» GIVEN TASK: Your task is to repeat the entries exactly. Leave the pictures out.

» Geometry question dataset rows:

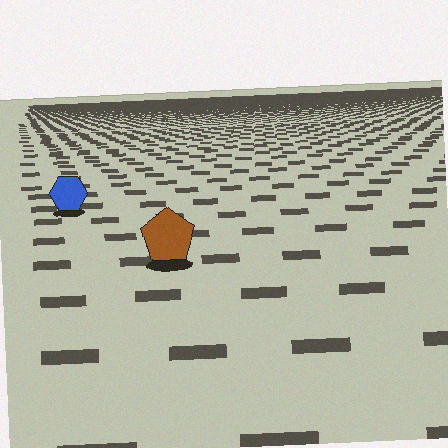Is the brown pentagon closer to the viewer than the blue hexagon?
Yes. The brown pentagon is closer — you can tell from the texture gradient: the ground texture is coarser near it.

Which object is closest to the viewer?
The brown pentagon is closest. The texture marks near it are larger and more spread out.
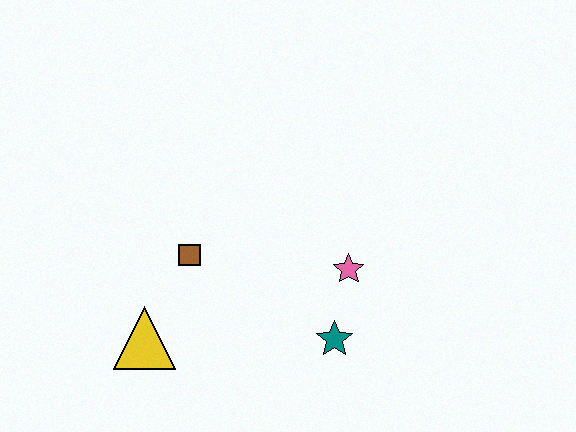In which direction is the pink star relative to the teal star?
The pink star is above the teal star.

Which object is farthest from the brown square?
The teal star is farthest from the brown square.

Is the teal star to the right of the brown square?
Yes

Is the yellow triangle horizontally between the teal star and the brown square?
No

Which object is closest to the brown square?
The yellow triangle is closest to the brown square.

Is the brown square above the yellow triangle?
Yes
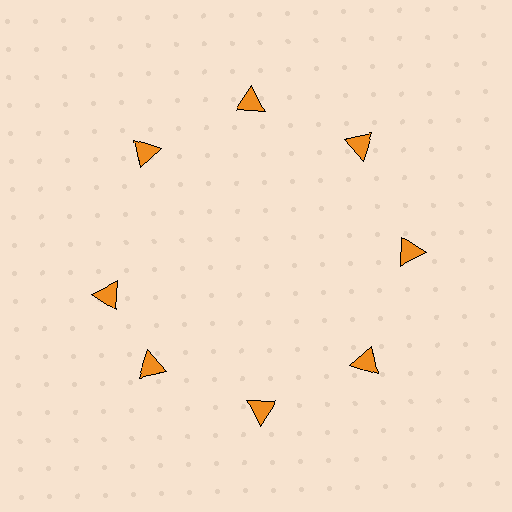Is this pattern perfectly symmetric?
No. The 8 orange triangles are arranged in a ring, but one element near the 9 o'clock position is rotated out of alignment along the ring, breaking the 8-fold rotational symmetry.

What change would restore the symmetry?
The symmetry would be restored by rotating it back into even spacing with its neighbors so that all 8 triangles sit at equal angles and equal distance from the center.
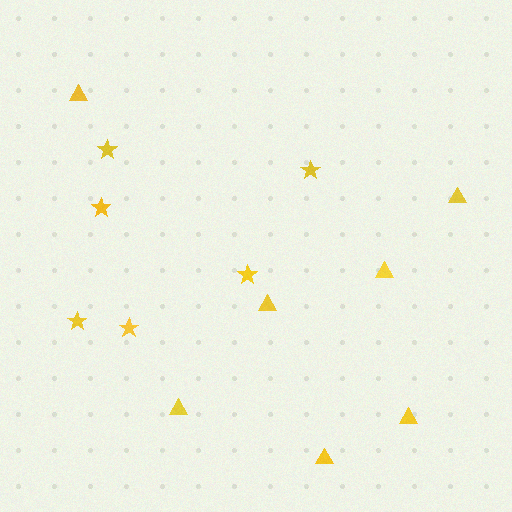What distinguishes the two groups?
There are 2 groups: one group of stars (6) and one group of triangles (7).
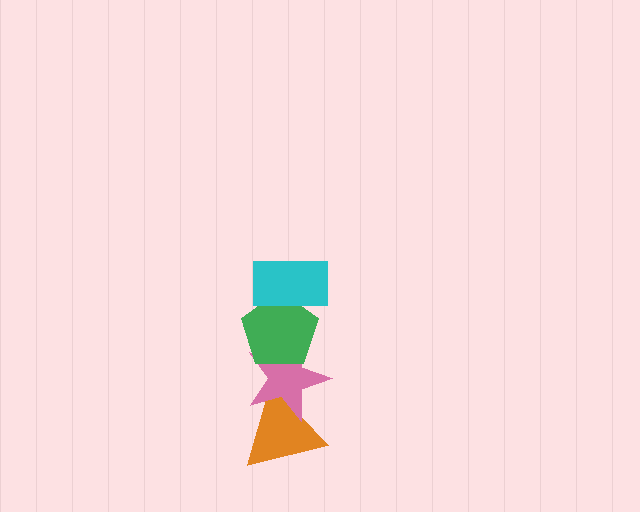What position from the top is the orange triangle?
The orange triangle is 4th from the top.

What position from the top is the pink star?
The pink star is 3rd from the top.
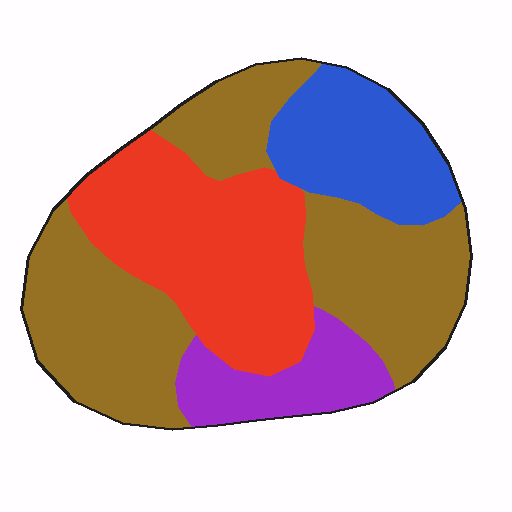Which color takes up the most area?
Brown, at roughly 45%.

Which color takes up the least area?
Purple, at roughly 10%.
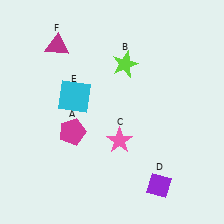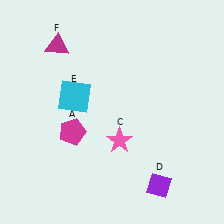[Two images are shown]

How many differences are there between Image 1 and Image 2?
There is 1 difference between the two images.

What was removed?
The lime star (B) was removed in Image 2.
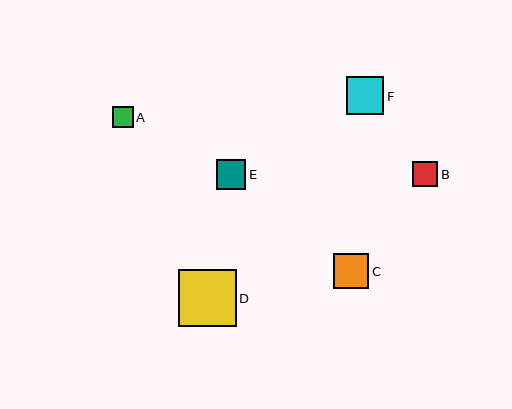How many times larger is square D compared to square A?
Square D is approximately 2.8 times the size of square A.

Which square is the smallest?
Square A is the smallest with a size of approximately 21 pixels.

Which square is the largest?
Square D is the largest with a size of approximately 57 pixels.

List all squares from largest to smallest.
From largest to smallest: D, F, C, E, B, A.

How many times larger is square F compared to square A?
Square F is approximately 1.8 times the size of square A.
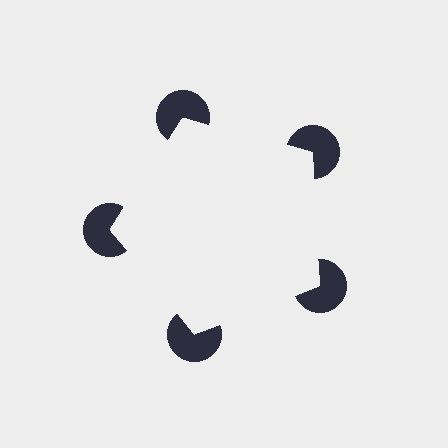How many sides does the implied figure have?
5 sides.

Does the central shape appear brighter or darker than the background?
It typically appears slightly brighter than the background, even though no actual brightness change is drawn.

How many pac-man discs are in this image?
There are 5 — one at each vertex of the illusory pentagon.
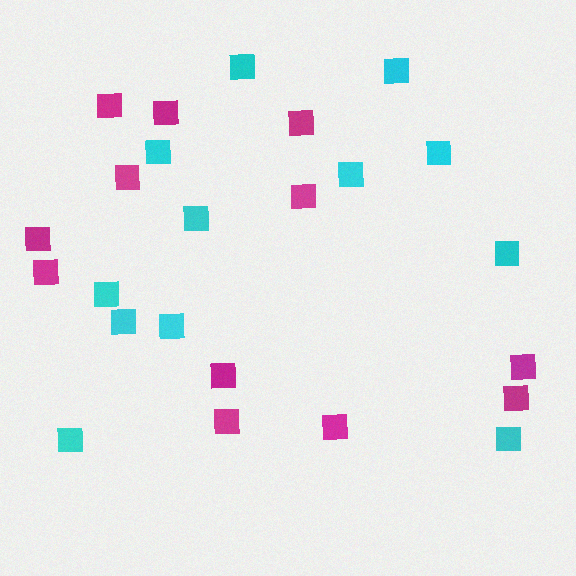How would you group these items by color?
There are 2 groups: one group of cyan squares (12) and one group of magenta squares (12).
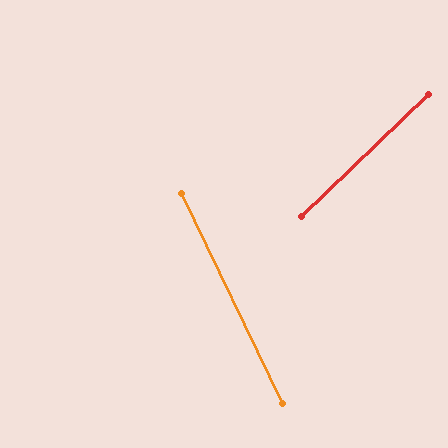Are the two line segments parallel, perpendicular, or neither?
Neither parallel nor perpendicular — they differ by about 72°.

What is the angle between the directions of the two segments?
Approximately 72 degrees.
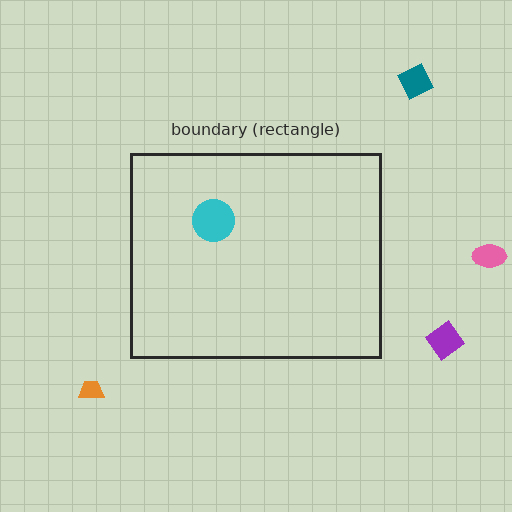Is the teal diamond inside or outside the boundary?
Outside.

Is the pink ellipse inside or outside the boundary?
Outside.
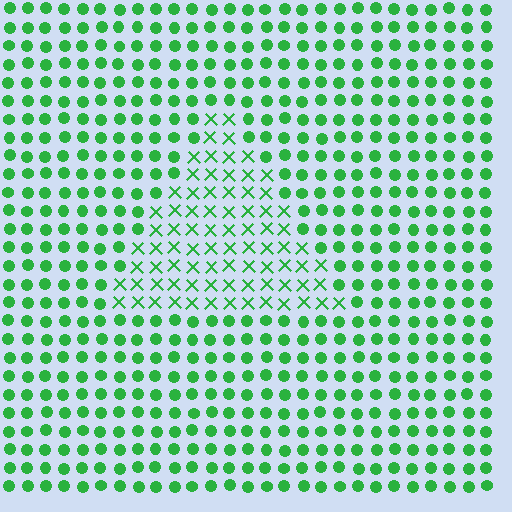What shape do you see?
I see a triangle.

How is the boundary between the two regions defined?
The boundary is defined by a change in element shape: X marks inside vs. circles outside. All elements share the same color and spacing.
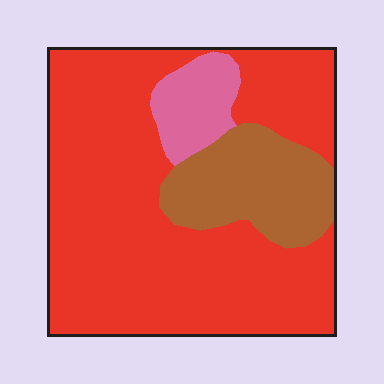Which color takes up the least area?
Pink, at roughly 10%.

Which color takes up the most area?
Red, at roughly 75%.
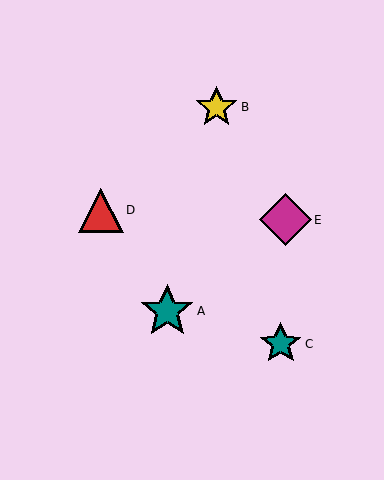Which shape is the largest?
The magenta diamond (labeled E) is the largest.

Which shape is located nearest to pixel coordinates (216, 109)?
The yellow star (labeled B) at (216, 107) is nearest to that location.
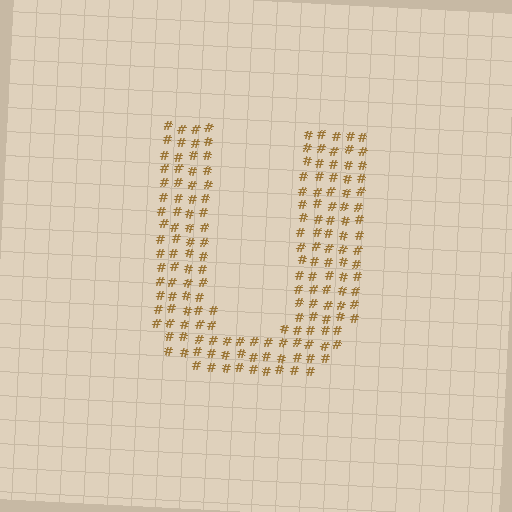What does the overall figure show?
The overall figure shows the letter U.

» EXERCISE SOLUTION:
Is the brown pentagon closer to the viewer than the blue hexagon?
Yes. The brown pentagon is closer — you can tell from the texture gradient: the ground texture is coarser near it.

Which object is closest to the viewer?
The brown pentagon is closest. The texture marks near it are larger and more spread out.
In which direction is the pink star relative to the teal star?
The pink star is above the teal star.

Which object is farthest from the brown square?
The teal star is farthest from the brown square.

Is the teal star to the right of the brown square?
Yes

Is the yellow triangle horizontally between the teal star and the brown square?
No

Which object is closest to the brown square?
The yellow triangle is closest to the brown square.

Is the brown square above the yellow triangle?
Yes
Is this pattern perfectly symmetric?
No. The 8 orange triangles are arranged in a ring, but one element near the 9 o'clock position is rotated out of alignment along the ring, breaking the 8-fold rotational symmetry.

What change would restore the symmetry?
The symmetry would be restored by rotating it back into even spacing with its neighbors so that all 8 triangles sit at equal angles and equal distance from the center.
What distinguishes the two groups?
There are 2 groups: one group of stars (6) and one group of triangles (7).
What position from the top is the orange triangle?
The orange triangle is 4th from the top.

What position from the top is the pink star?
The pink star is 3rd from the top.
Which color takes up the most area?
Brown, at roughly 45%.

Which color takes up the least area?
Purple, at roughly 10%.
[Two images are shown]

How many differences are there between Image 1 and Image 2?
There is 1 difference between the two images.

What was removed?
The lime star (B) was removed in Image 2.
How many times larger is square D compared to square A?
Square D is approximately 2.8 times the size of square A.

Which square is the smallest?
Square A is the smallest with a size of approximately 21 pixels.

Which square is the largest?
Square D is the largest with a size of approximately 57 pixels.

List all squares from largest to smallest.
From largest to smallest: D, F, C, E, B, A.

How many times larger is square F compared to square A?
Square F is approximately 1.8 times the size of square A.
How many sides does the implied figure have?
5 sides.

Does the central shape appear brighter or darker than the background?
It typically appears slightly brighter than the background, even though no actual brightness change is drawn.

How many pac-man discs are in this image?
There are 5 — one at each vertex of the illusory pentagon.
How would you group these items by color?
There are 2 groups: one group of cyan squares (12) and one group of magenta squares (12).
Are the two line segments parallel, perpendicular, or neither?
Neither parallel nor perpendicular — they differ by about 72°.

What is the angle between the directions of the two segments?
Approximately 72 degrees.
Is the teal diamond inside or outside the boundary?
Outside.

Is the pink ellipse inside or outside the boundary?
Outside.
What shape do you see?
I see a triangle.

How is the boundary between the two regions defined?
The boundary is defined by a change in element shape: X marks inside vs. circles outside. All elements share the same color and spacing.
Which color takes up the least area?
Pink, at roughly 10%.

Which color takes up the most area?
Red, at roughly 75%.
Which shape is the largest?
The magenta diamond (labeled E) is the largest.

Which shape is located nearest to pixel coordinates (216, 109)?
The yellow star (labeled B) at (216, 107) is nearest to that location.
What does the overall figure show?
The overall figure shows the letter U.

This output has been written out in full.